Copy nothing but the text: reproduce each line of the listing exactly and leave the pictures out.

[BEGIN]

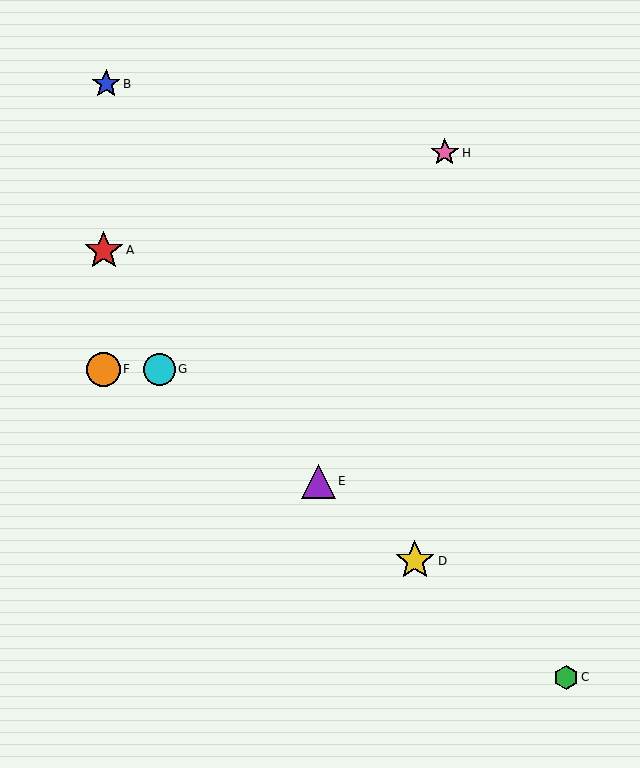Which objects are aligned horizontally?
Objects F, G are aligned horizontally.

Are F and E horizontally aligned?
No, F is at y≈369 and E is at y≈481.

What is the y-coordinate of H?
Object H is at y≈153.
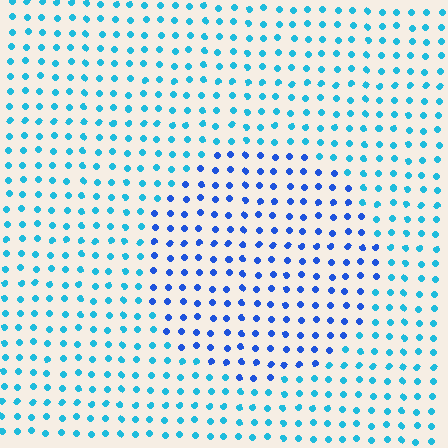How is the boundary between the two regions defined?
The boundary is defined purely by a slight shift in hue (about 33 degrees). Spacing, size, and orientation are identical on both sides.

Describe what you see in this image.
The image is filled with small cyan elements in a uniform arrangement. A circle-shaped region is visible where the elements are tinted to a slightly different hue, forming a subtle color boundary.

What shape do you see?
I see a circle.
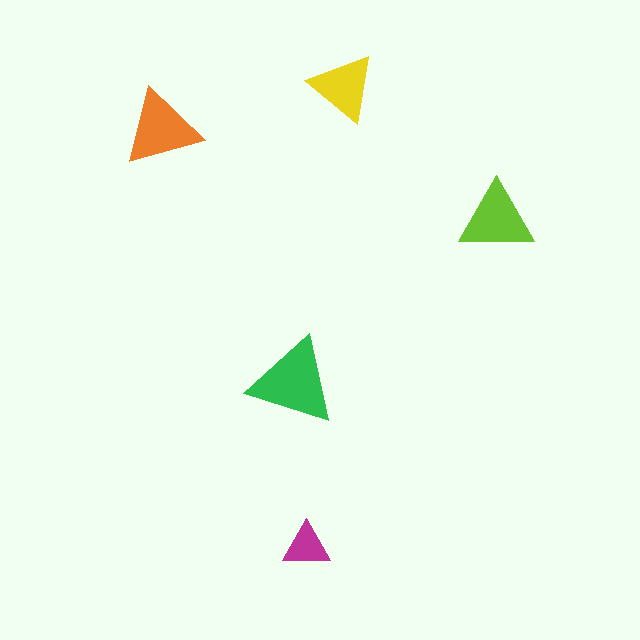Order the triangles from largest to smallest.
the green one, the orange one, the lime one, the yellow one, the magenta one.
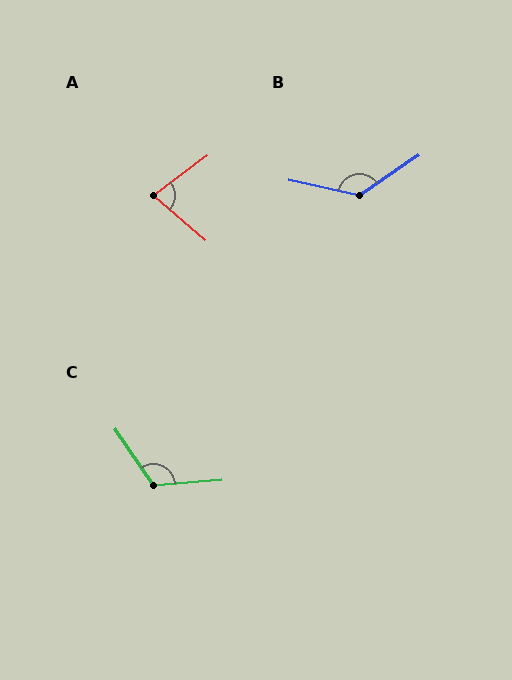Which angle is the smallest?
A, at approximately 78 degrees.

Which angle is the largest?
B, at approximately 133 degrees.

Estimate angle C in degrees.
Approximately 119 degrees.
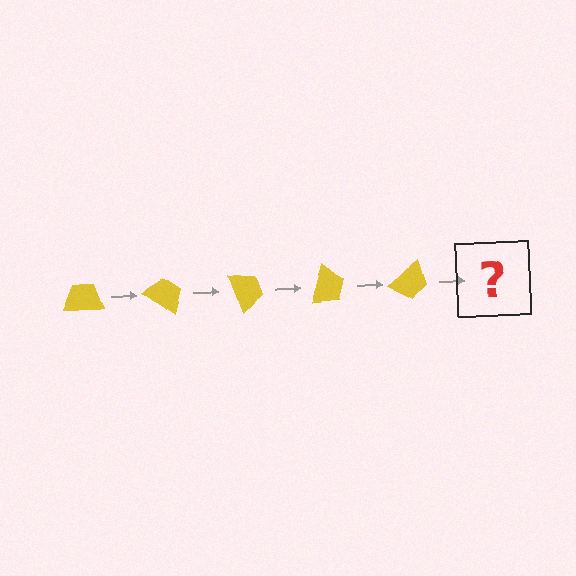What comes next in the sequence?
The next element should be a yellow trapezoid rotated 175 degrees clockwise.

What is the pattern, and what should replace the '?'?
The pattern is that the trapezoid rotates 35 degrees clockwise each step. The '?' should be a yellow trapezoid rotated 175 degrees clockwise.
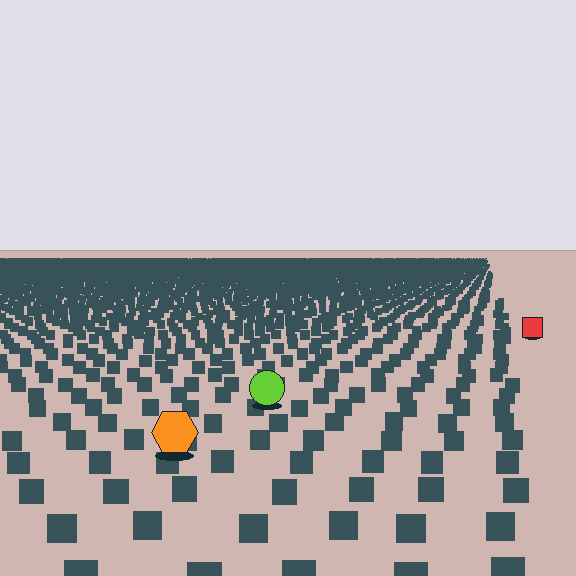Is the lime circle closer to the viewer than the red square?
Yes. The lime circle is closer — you can tell from the texture gradient: the ground texture is coarser near it.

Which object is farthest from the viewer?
The red square is farthest from the viewer. It appears smaller and the ground texture around it is denser.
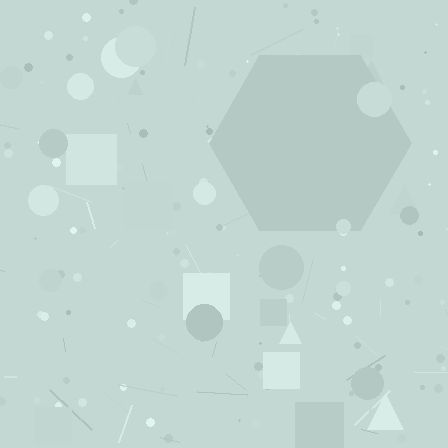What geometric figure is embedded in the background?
A hexagon is embedded in the background.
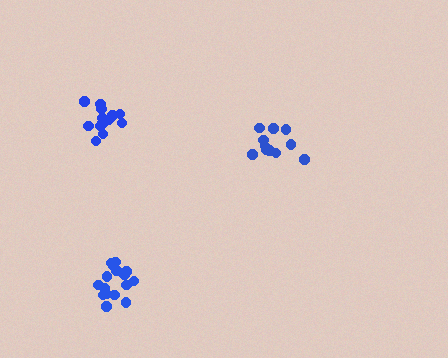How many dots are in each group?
Group 1: 11 dots, Group 2: 13 dots, Group 3: 16 dots (40 total).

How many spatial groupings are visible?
There are 3 spatial groupings.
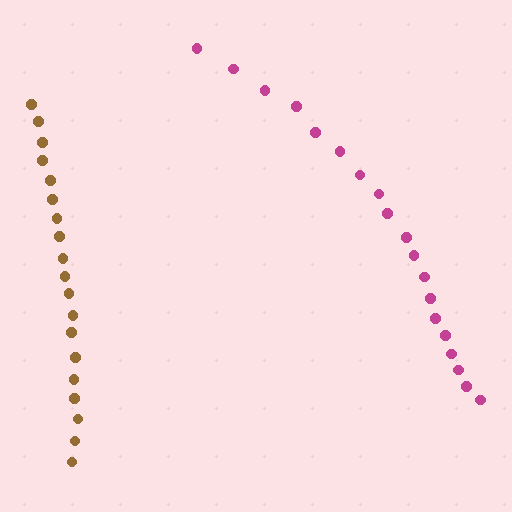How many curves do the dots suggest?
There are 2 distinct paths.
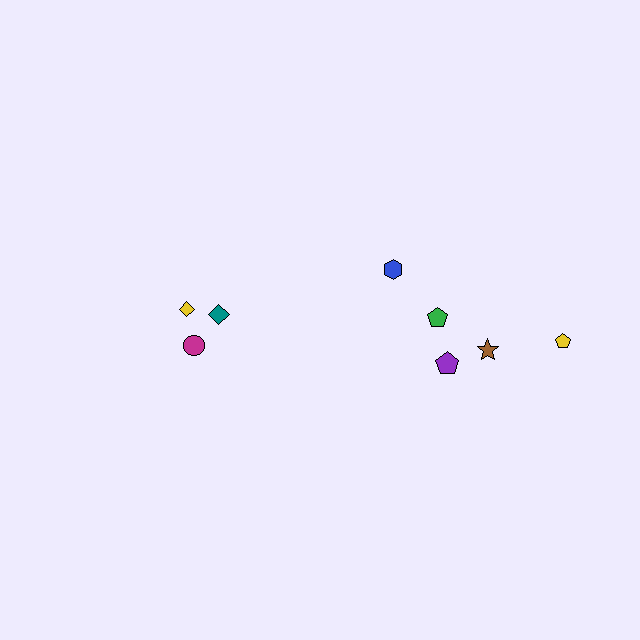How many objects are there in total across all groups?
There are 8 objects.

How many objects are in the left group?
There are 3 objects.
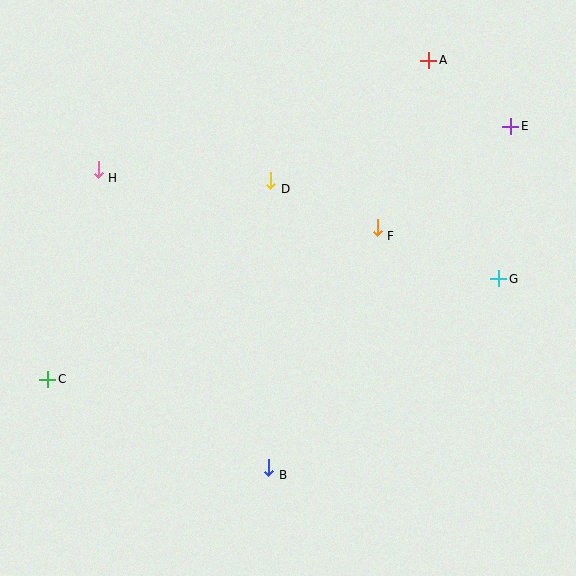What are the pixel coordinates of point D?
Point D is at (271, 189).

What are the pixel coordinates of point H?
Point H is at (98, 178).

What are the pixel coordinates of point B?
Point B is at (269, 475).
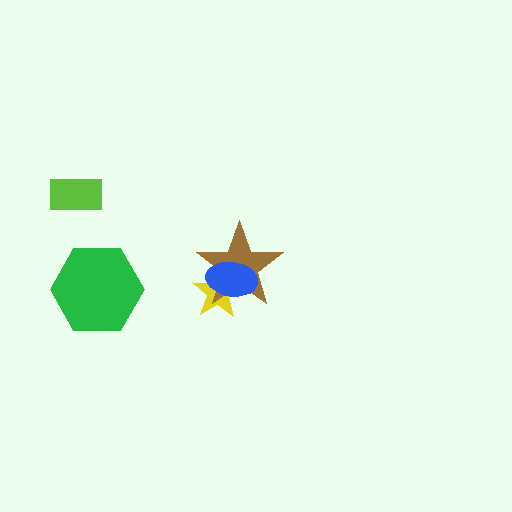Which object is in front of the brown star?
The blue ellipse is in front of the brown star.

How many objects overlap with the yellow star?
2 objects overlap with the yellow star.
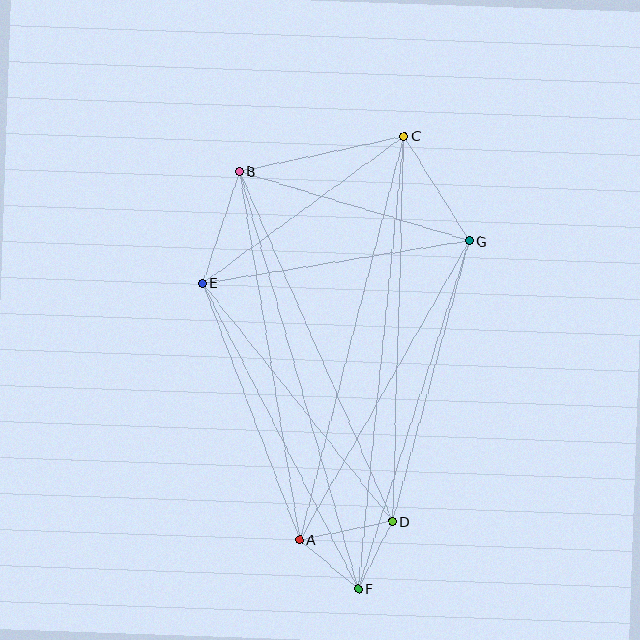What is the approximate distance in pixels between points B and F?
The distance between B and F is approximately 434 pixels.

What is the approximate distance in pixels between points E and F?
The distance between E and F is approximately 343 pixels.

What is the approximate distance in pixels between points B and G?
The distance between B and G is approximately 240 pixels.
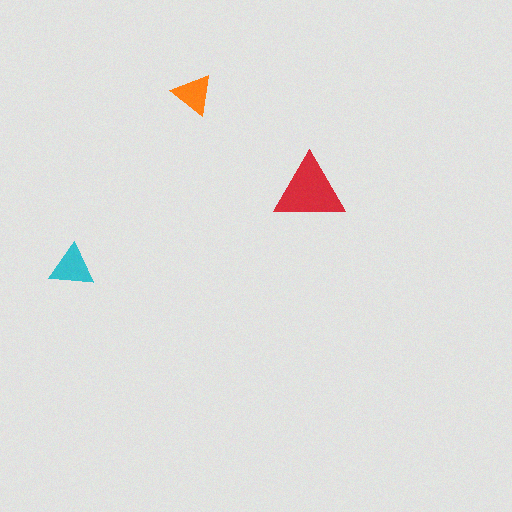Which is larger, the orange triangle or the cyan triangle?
The cyan one.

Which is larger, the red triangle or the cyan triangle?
The red one.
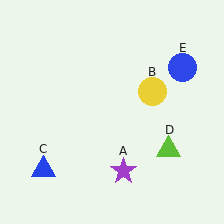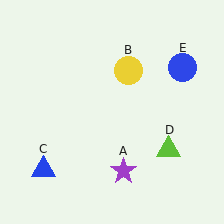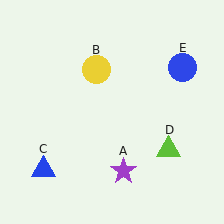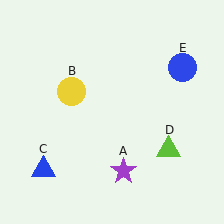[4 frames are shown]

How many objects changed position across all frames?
1 object changed position: yellow circle (object B).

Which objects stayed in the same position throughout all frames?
Purple star (object A) and blue triangle (object C) and lime triangle (object D) and blue circle (object E) remained stationary.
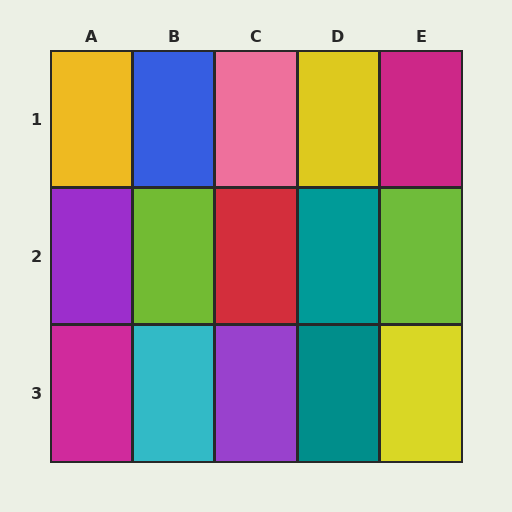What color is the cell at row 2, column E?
Lime.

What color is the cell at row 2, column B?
Lime.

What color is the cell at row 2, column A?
Purple.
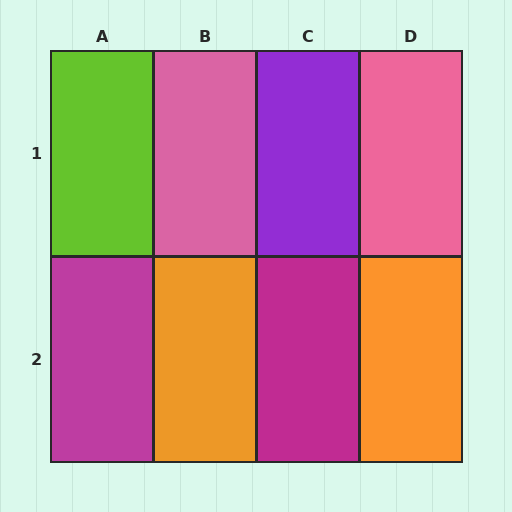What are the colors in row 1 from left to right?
Lime, pink, purple, pink.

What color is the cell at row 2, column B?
Orange.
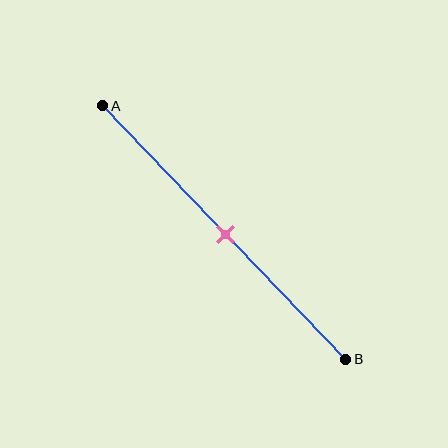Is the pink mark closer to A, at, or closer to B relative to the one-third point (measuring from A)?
The pink mark is closer to point B than the one-third point of segment AB.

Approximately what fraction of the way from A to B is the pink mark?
The pink mark is approximately 50% of the way from A to B.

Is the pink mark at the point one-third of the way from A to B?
No, the mark is at about 50% from A, not at the 33% one-third point.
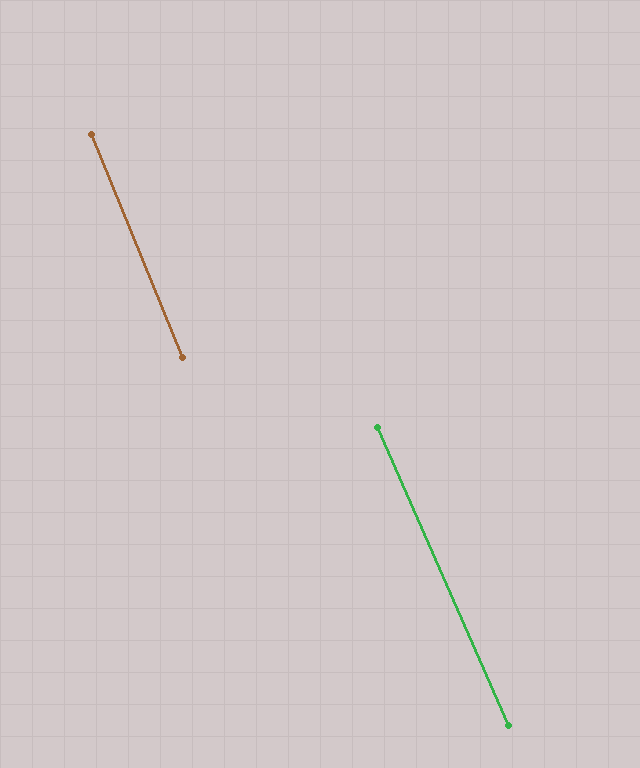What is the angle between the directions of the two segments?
Approximately 2 degrees.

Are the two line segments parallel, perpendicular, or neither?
Parallel — their directions differ by only 1.8°.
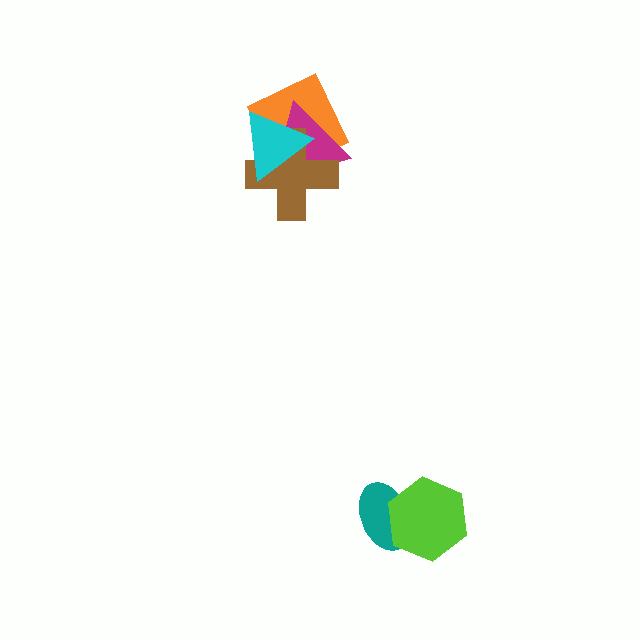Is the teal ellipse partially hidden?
Yes, it is partially covered by another shape.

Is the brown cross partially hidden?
Yes, it is partially covered by another shape.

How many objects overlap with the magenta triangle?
3 objects overlap with the magenta triangle.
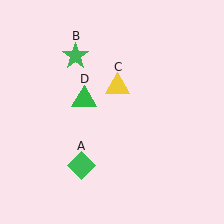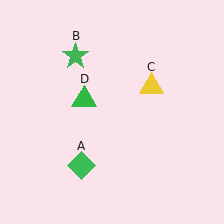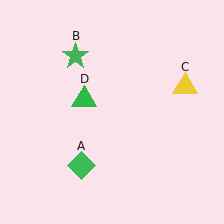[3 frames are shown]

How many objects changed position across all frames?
1 object changed position: yellow triangle (object C).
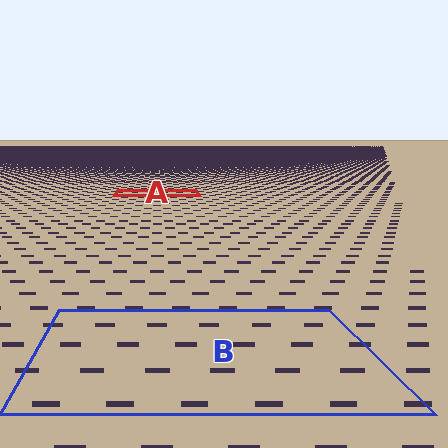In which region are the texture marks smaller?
The texture marks are smaller in region A, because it is farther away.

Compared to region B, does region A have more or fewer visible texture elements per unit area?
Region A has more texture elements per unit area — they are packed more densely because it is farther away.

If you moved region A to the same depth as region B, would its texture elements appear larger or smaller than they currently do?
They would appear larger. At a closer depth, the same texture elements are projected at a bigger on-screen size.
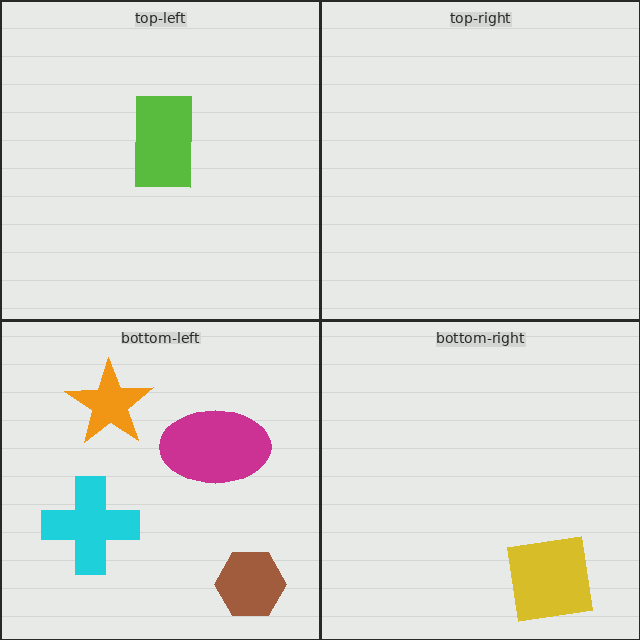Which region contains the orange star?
The bottom-left region.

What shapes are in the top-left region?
The lime rectangle.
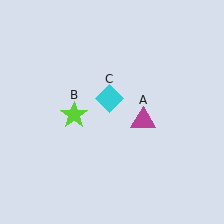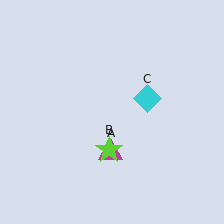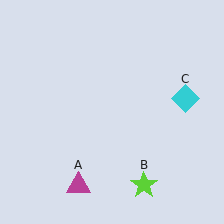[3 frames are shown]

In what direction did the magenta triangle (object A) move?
The magenta triangle (object A) moved down and to the left.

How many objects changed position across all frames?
3 objects changed position: magenta triangle (object A), lime star (object B), cyan diamond (object C).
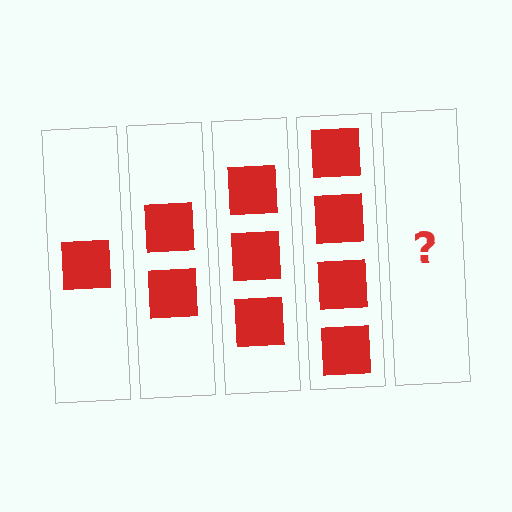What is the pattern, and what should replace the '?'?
The pattern is that each step adds one more square. The '?' should be 5 squares.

[END]

_ANSWER TO THE EXERCISE_:
Which objects are aligned horizontally?
Objects F, G are aligned horizontally.

Are F and E horizontally aligned?
No, F is at y≈369 and E is at y≈481.

What is the y-coordinate of H?
Object H is at y≈153.
How is the boundary between the two regions defined?
The boundary is defined purely by a slight shift in hue (about 33 degrees). Spacing, size, and orientation are identical on both sides.

Describe what you see in this image.
The image is filled with small cyan elements in a uniform arrangement. A circle-shaped region is visible where the elements are tinted to a slightly different hue, forming a subtle color boundary.

What shape do you see?
I see a circle.
Order the triangles from largest to smallest.
the green one, the orange one, the lime one, the yellow one, the magenta one.
Which angle is the smallest?
A, at approximately 78 degrees.

Which angle is the largest?
B, at approximately 133 degrees.

Estimate angle C in degrees.
Approximately 119 degrees.
What comes next in the sequence?
The next element should be a yellow trapezoid rotated 175 degrees clockwise.

What is the pattern, and what should replace the '?'?
The pattern is that the trapezoid rotates 35 degrees clockwise each step. The '?' should be a yellow trapezoid rotated 175 degrees clockwise.
Is the lime circle closer to the viewer than the red square?
Yes. The lime circle is closer — you can tell from the texture gradient: the ground texture is coarser near it.

Which object is farthest from the viewer?
The red square is farthest from the viewer. It appears smaller and the ground texture around it is denser.
What geometric figure is embedded in the background?
A hexagon is embedded in the background.
How many dots are in each group?
Group 1: 11 dots, Group 2: 13 dots, Group 3: 16 dots (40 total).

How many spatial groupings are visible?
There are 3 spatial groupings.
How many curves do the dots suggest?
There are 2 distinct paths.
How many objects are there in total across all groups?
There are 8 objects.

How many objects are in the left group?
There are 3 objects.
What are the pixel coordinates of point D?
Point D is at (271, 189).

What are the pixel coordinates of point H?
Point H is at (98, 178).

What are the pixel coordinates of point B?
Point B is at (269, 475).
Which object is in front of the brown star?
The blue ellipse is in front of the brown star.

How many objects overlap with the yellow star?
2 objects overlap with the yellow star.
What is the approximate distance in pixels between points B and F?
The distance between B and F is approximately 434 pixels.

What is the approximate distance in pixels between points E and F?
The distance between E and F is approximately 343 pixels.

What is the approximate distance in pixels between points B and G?
The distance between B and G is approximately 240 pixels.
Which is larger, the orange triangle or the cyan triangle?
The cyan one.

Which is larger, the red triangle or the cyan triangle?
The red one.
[4 frames are shown]

How many objects changed position across all frames?
1 object changed position: yellow circle (object B).

Which objects stayed in the same position throughout all frames?
Purple star (object A) and blue triangle (object C) and lime triangle (object D) and blue circle (object E) remained stationary.
What color is the cell at row 2, column E?
Lime.

What color is the cell at row 2, column B?
Lime.

What color is the cell at row 2, column A?
Purple.
What are the colors in row 1 from left to right?
Lime, pink, purple, pink.

What color is the cell at row 2, column B?
Orange.
Is the pink mark closer to A, at, or closer to B relative to the one-third point (measuring from A)?
The pink mark is closer to point B than the one-third point of segment AB.

Approximately what fraction of the way from A to B is the pink mark?
The pink mark is approximately 50% of the way from A to B.

Is the pink mark at the point one-third of the way from A to B?
No, the mark is at about 50% from A, not at the 33% one-third point.
What is the angle between the directions of the two segments?
Approximately 2 degrees.

Are the two line segments parallel, perpendicular, or neither?
Parallel — their directions differ by only 1.8°.
Is the teal ellipse partially hidden?
Yes, it is partially covered by another shape.

Is the brown cross partially hidden?
Yes, it is partially covered by another shape.

How many objects overlap with the magenta triangle?
3 objects overlap with the magenta triangle.
[3 frames are shown]

How many objects changed position across all frames?
1 object changed position: yellow triangle (object C).
In which region are the texture marks smaller?
The texture marks are smaller in region A, because it is farther away.

Compared to region B, does region A have more or fewer visible texture elements per unit area?
Region A has more texture elements per unit area — they are packed more densely because it is farther away.

If you moved region A to the same depth as region B, would its texture elements appear larger or smaller than they currently do?
They would appear larger. At a closer depth, the same texture elements are projected at a bigger on-screen size.
Which region contains the orange star?
The bottom-left region.

What shapes are in the top-left region?
The lime rectangle.
[3 frames are shown]

In what direction did the magenta triangle (object A) move?
The magenta triangle (object A) moved down and to the left.

How many objects changed position across all frames?
3 objects changed position: magenta triangle (object A), lime star (object B), cyan diamond (object C).
What is the pattern, and what should replace the '?'?
The pattern is that each step adds one more square. The '?' should be 5 squares.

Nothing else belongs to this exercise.